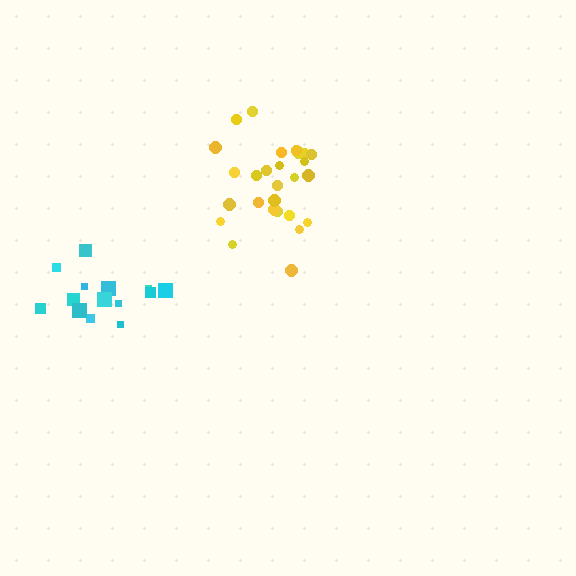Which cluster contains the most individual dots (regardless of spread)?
Yellow (27).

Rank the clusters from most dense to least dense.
yellow, cyan.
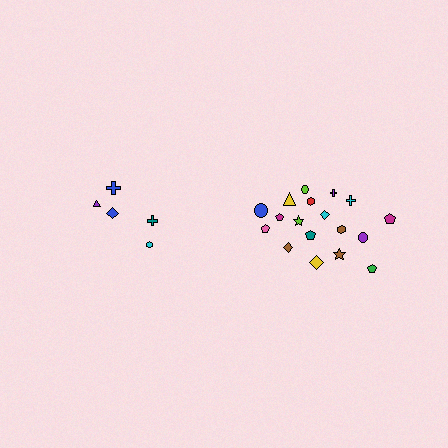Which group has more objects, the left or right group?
The right group.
§
▶ **Directive**
Repeat all the data as it stands, dropping any images it holds.

▶ **Full answer**
Which cluster contains the most individual dots (regardless of spread)?
Yellow (27).

Rank the clusters from most dense to least dense.
yellow, cyan.
Which group has more objects, the left or right group?
The right group.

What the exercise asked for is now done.